━━━━━ Extracted entries
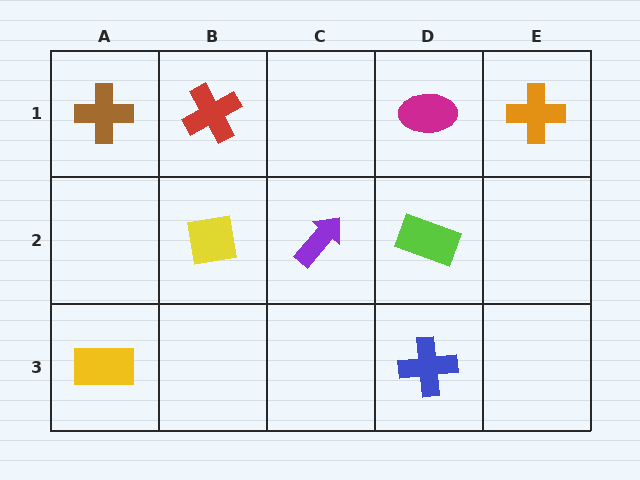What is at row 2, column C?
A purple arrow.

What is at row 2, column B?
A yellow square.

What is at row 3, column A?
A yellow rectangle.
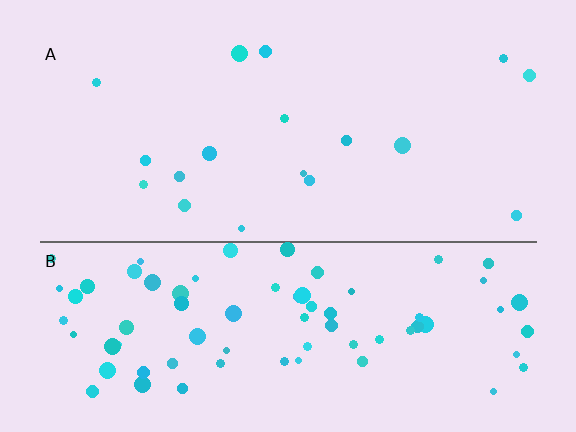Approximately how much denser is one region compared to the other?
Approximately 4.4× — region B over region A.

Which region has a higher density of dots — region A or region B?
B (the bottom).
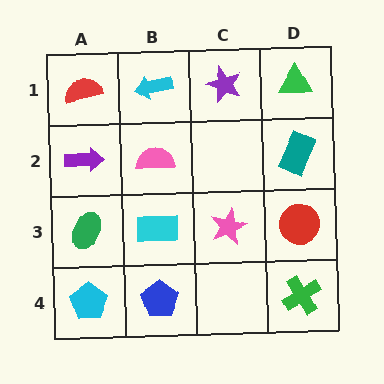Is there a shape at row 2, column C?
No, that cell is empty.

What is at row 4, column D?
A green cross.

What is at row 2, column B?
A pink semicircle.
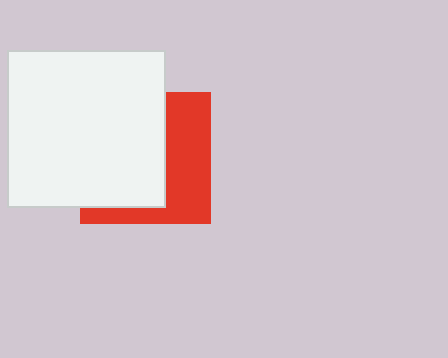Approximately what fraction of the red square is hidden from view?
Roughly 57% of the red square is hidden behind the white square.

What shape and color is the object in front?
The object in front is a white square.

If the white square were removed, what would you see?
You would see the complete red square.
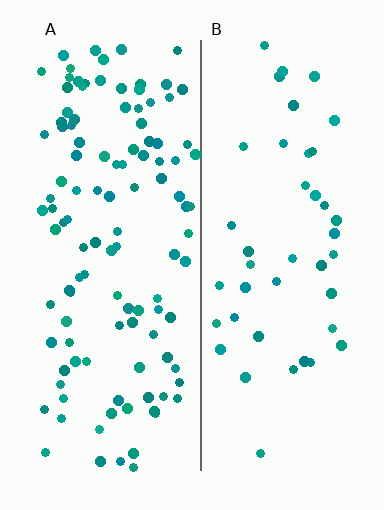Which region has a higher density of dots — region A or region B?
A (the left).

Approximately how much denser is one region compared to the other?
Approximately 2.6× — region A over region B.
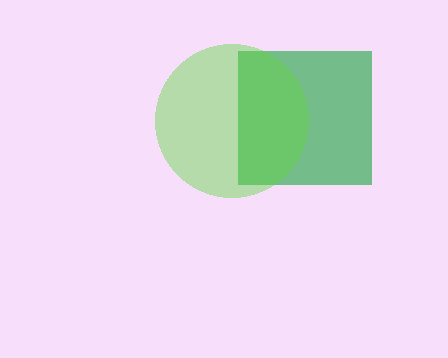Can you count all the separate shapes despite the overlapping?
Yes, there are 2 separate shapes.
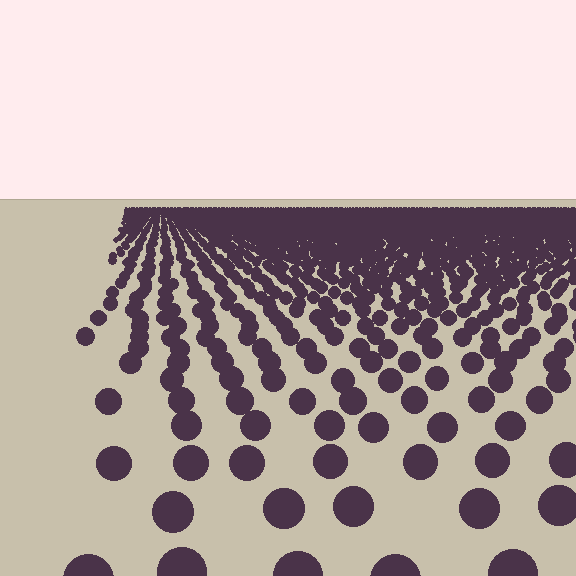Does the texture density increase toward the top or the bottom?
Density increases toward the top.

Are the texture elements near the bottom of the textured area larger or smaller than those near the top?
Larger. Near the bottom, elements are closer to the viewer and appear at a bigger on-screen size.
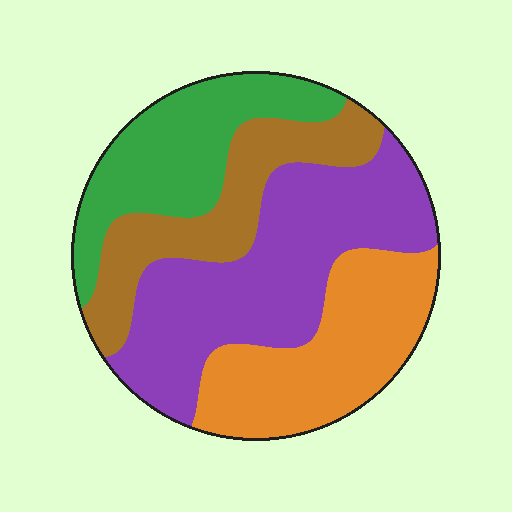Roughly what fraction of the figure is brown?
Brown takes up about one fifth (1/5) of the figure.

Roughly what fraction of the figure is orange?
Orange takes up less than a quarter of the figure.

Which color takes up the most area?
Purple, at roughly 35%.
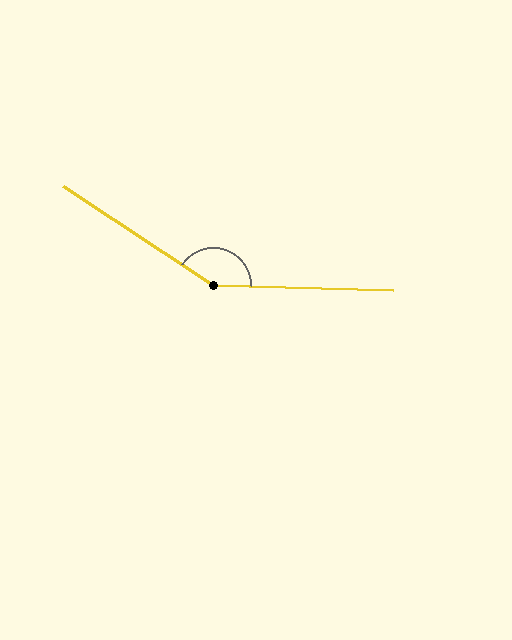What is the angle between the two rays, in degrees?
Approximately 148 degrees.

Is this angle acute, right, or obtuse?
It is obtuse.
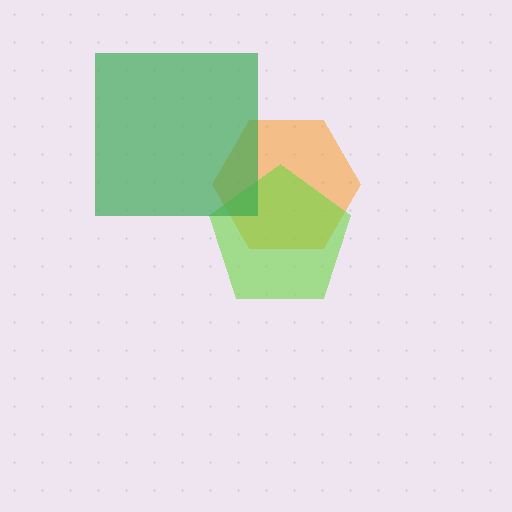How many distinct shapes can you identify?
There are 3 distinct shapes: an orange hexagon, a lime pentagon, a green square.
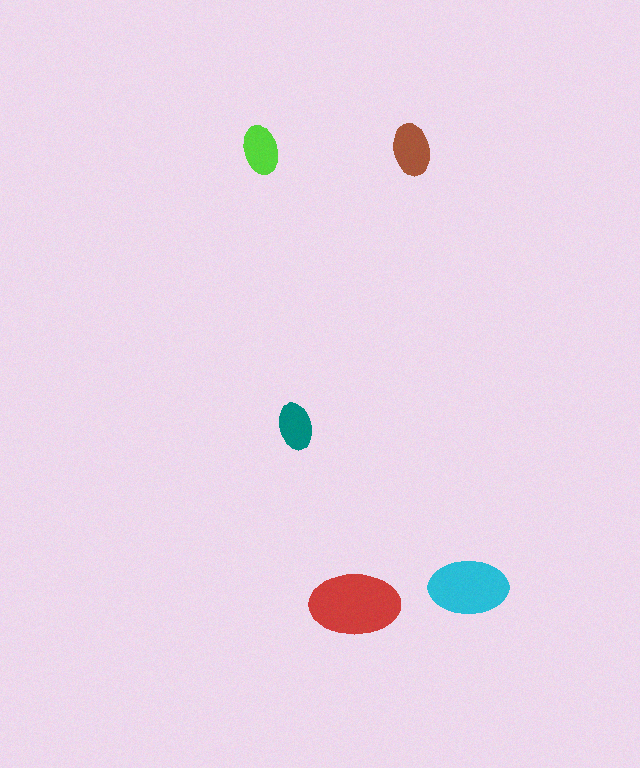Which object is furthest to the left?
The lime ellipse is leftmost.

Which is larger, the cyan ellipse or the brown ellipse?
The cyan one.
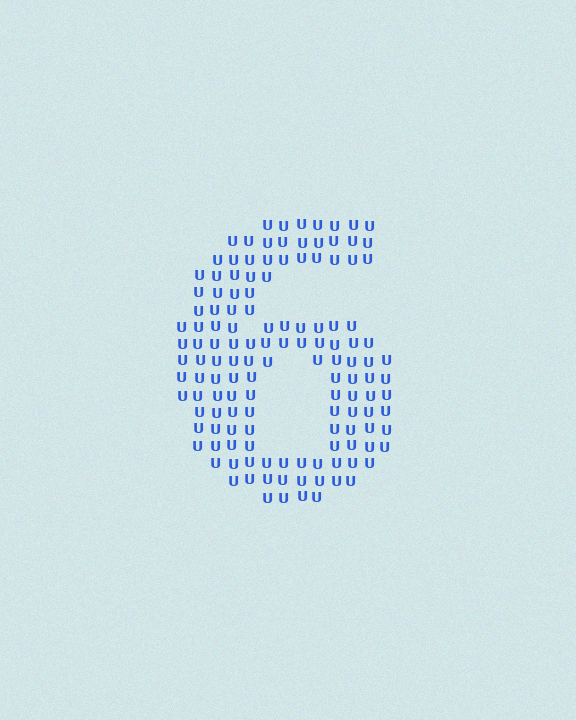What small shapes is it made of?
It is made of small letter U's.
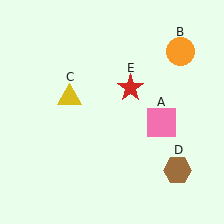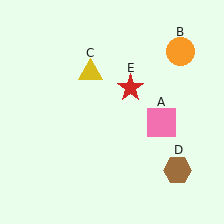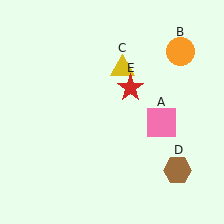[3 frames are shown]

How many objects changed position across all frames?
━━━━━━━━━━
### Task requirements
From the line containing "Which object is furthest to the left?" down to the last line of the data, print every line exactly and nothing else. Pictures stay out of the copy.

### The completed task
Which object is furthest to the left?
The lime ellipse is leftmost.

Which is larger, the cyan ellipse or the brown ellipse?
The cyan one.
What small shapes is it made of?
It is made of small letter U's.
[3 frames are shown]

How many objects changed position across all frames?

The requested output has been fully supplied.